Rows from a dataset:
(begin)

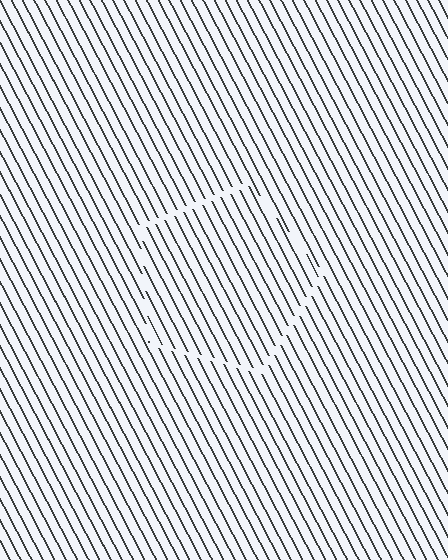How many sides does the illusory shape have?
5 sides — the line-ends trace a pentagon.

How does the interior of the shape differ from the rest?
The interior of the shape contains the same grating, shifted by half a period — the contour is defined by the phase discontinuity where line-ends from the inner and outer gratings abut.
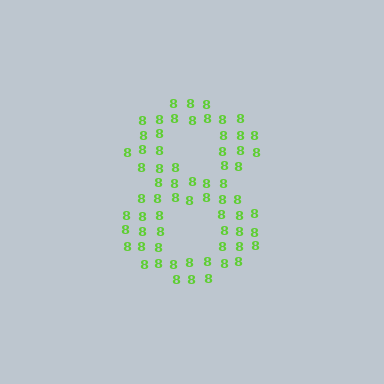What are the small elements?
The small elements are digit 8's.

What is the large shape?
The large shape is the digit 8.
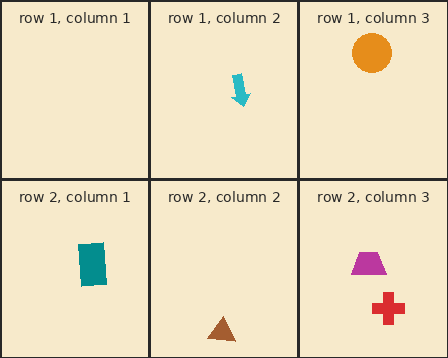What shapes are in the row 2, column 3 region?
The red cross, the magenta trapezoid.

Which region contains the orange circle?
The row 1, column 3 region.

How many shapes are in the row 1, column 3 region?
1.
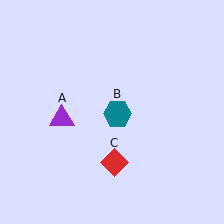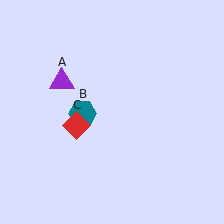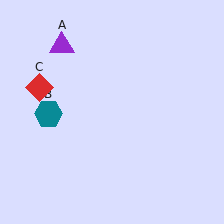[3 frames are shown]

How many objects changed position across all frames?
3 objects changed position: purple triangle (object A), teal hexagon (object B), red diamond (object C).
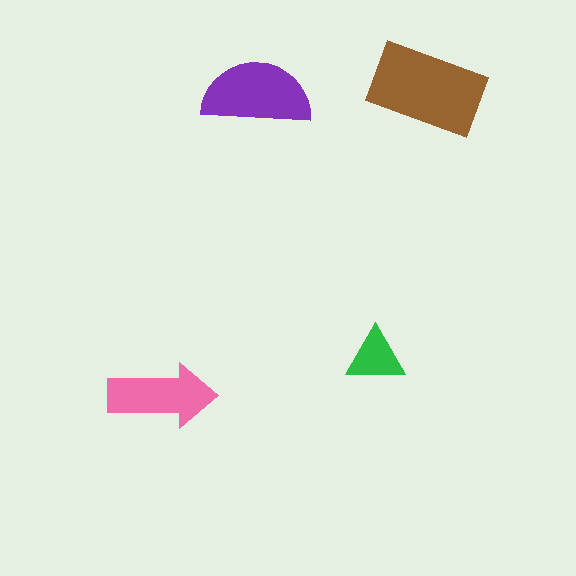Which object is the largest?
The brown rectangle.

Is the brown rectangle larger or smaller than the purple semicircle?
Larger.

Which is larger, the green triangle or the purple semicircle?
The purple semicircle.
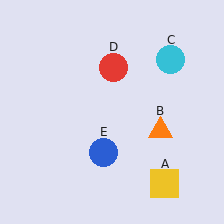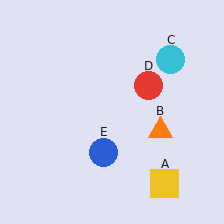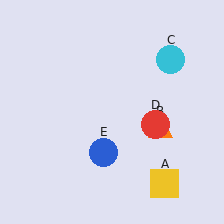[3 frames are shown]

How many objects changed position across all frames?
1 object changed position: red circle (object D).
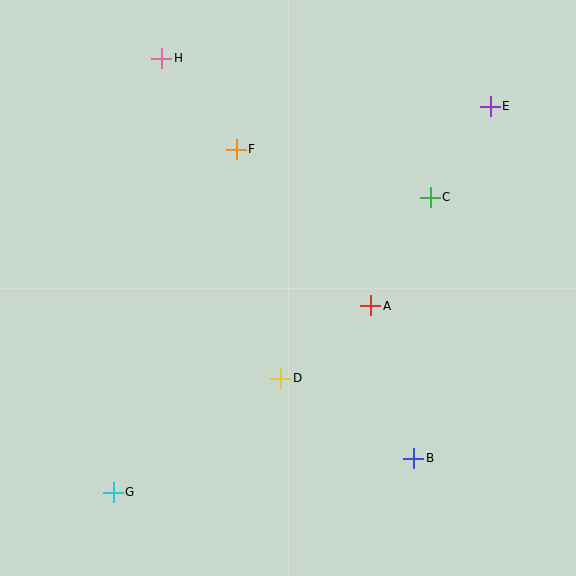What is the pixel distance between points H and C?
The distance between H and C is 303 pixels.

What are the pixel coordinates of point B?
Point B is at (414, 458).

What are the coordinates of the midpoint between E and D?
The midpoint between E and D is at (385, 242).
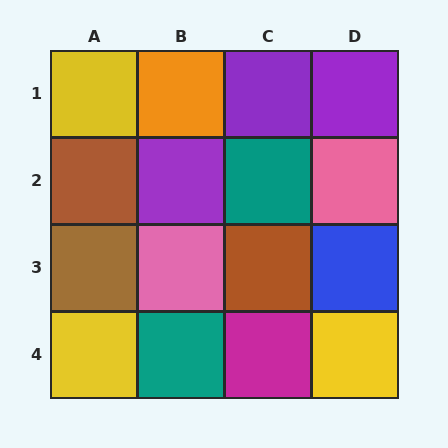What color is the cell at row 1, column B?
Orange.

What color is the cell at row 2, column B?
Purple.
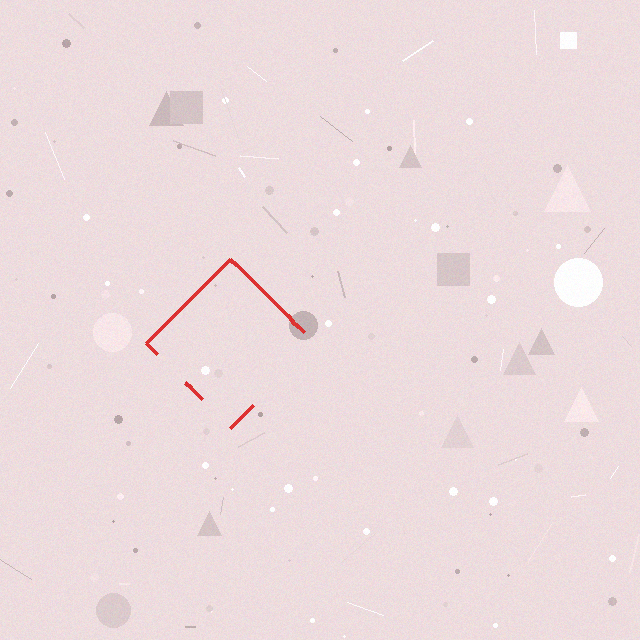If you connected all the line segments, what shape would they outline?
They would outline a diamond.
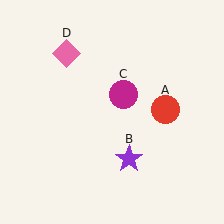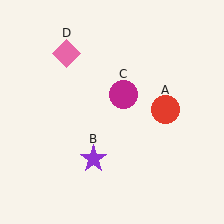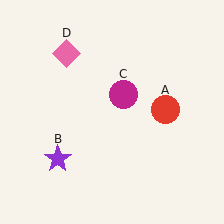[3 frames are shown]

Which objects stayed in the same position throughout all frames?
Red circle (object A) and magenta circle (object C) and pink diamond (object D) remained stationary.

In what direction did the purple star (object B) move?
The purple star (object B) moved left.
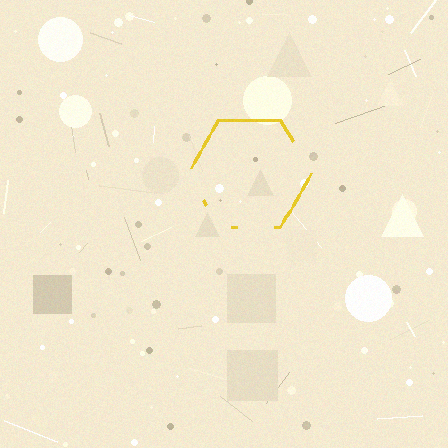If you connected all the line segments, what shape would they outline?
They would outline a hexagon.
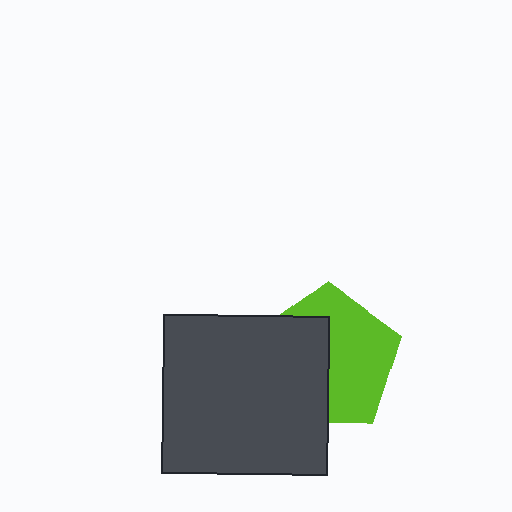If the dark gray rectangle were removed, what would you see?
You would see the complete lime pentagon.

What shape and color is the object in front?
The object in front is a dark gray rectangle.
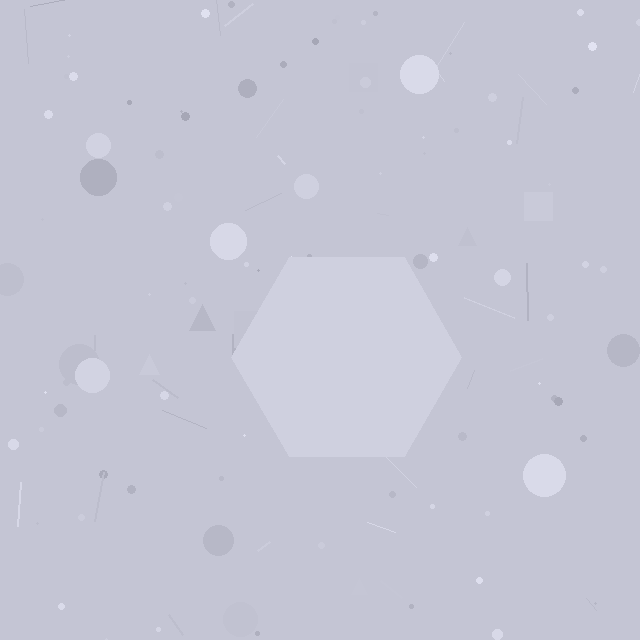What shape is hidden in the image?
A hexagon is hidden in the image.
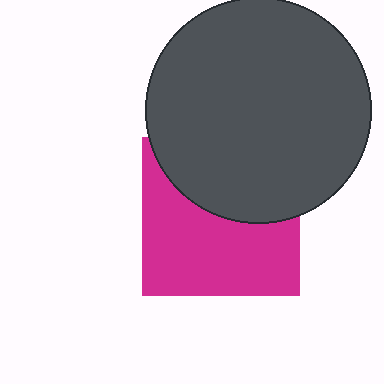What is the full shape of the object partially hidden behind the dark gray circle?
The partially hidden object is a magenta square.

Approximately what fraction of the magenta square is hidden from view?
Roughly 42% of the magenta square is hidden behind the dark gray circle.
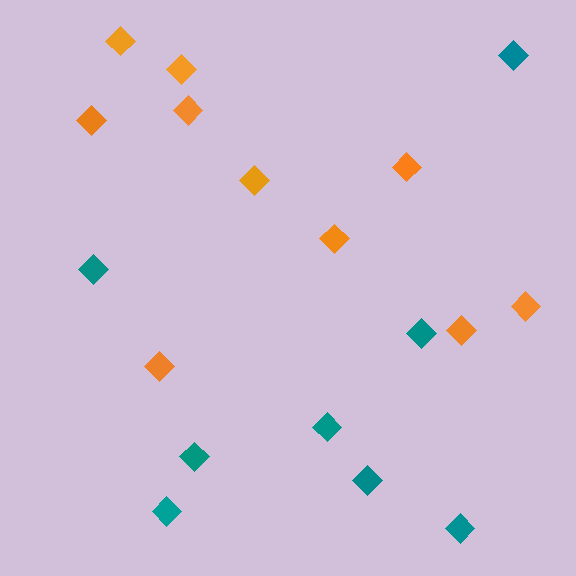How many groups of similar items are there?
There are 2 groups: one group of teal diamonds (8) and one group of orange diamonds (10).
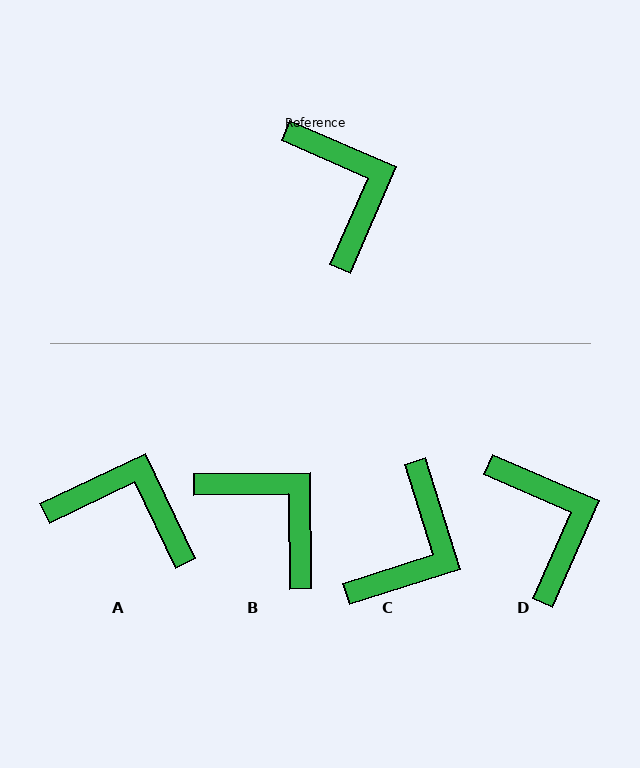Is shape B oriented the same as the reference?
No, it is off by about 24 degrees.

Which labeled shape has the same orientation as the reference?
D.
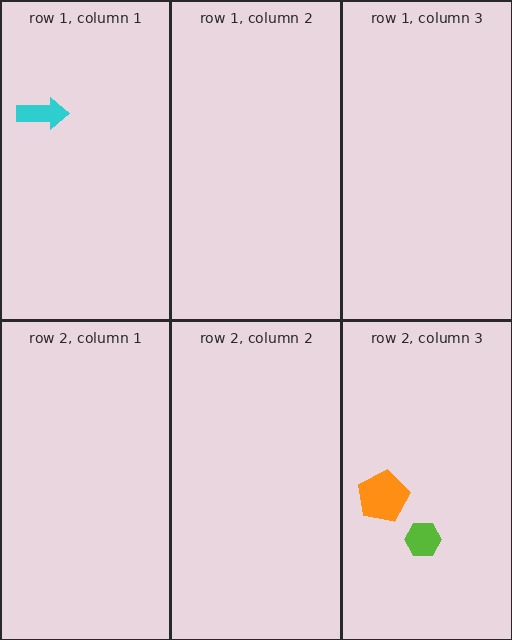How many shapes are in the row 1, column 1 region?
1.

(end)

• _Problem_
Take the data above and repeat it exactly, leaving each picture out.

• _Expected output_
How many sides does the illusory shape have?
5 sides — the line-ends trace a pentagon.

How does the interior of the shape differ from the rest?
The interior of the shape contains the same grating, shifted by half a period — the contour is defined by the phase discontinuity where line-ends from the inner and outer gratings abut.
What are the small elements?
The small elements are digit 8's.

What is the large shape?
The large shape is the digit 8.
What shapes are in the row 2, column 3 region?
The red cross, the magenta trapezoid.

Which region contains the orange circle?
The row 1, column 3 region.

How many shapes are in the row 1, column 3 region?
1.
[3 frames are shown]

How many objects changed position across all frames?
3 objects changed position: purple triangle (object A), teal hexagon (object B), red diamond (object C).
Which object is the largest?
The brown rectangle.

Is the brown rectangle larger or smaller than the purple semicircle?
Larger.

Which is larger, the green triangle or the purple semicircle?
The purple semicircle.
[3 frames are shown]

How many objects changed position across all frames?
1 object changed position: red circle (object D).
What is the pixel distance between points H and C?
The distance between H and C is 303 pixels.

What are the pixel coordinates of point B?
Point B is at (414, 458).

What are the coordinates of the midpoint between E and D?
The midpoint between E and D is at (385, 242).
What color is the cell at row 1, column B?
Orange.

What color is the cell at row 2, column B?
Purple.
If you connected all the line segments, what shape would they outline?
They would outline a diamond.
[3 frames are shown]

Which objects stayed in the same position throughout all frames?
Red circle (object A) and magenta circle (object C) and pink diamond (object D) remained stationary.

In what direction did the purple star (object B) move?
The purple star (object B) moved left.
If you connected all the line segments, what shape would they outline?
They would outline a hexagon.
If the dark gray rectangle were removed, what would you see?
You would see the complete lime pentagon.

What shape and color is the object in front?
The object in front is a dark gray rectangle.
What shape is hidden in the image?
A hexagon is hidden in the image.
What is the full shape of the object partially hidden behind the dark gray circle?
The partially hidden object is a magenta square.

Approximately what fraction of the magenta square is hidden from view?
Roughly 42% of the magenta square is hidden behind the dark gray circle.
How many groups of similar items are there?
There are 2 groups: one group of teal diamonds (8) and one group of orange diamonds (10).
Is shape B oriented the same as the reference?
No, it is off by about 24 degrees.

Which labeled shape has the same orientation as the reference?
D.
How many shapes are in the row 1, column 1 region?
1.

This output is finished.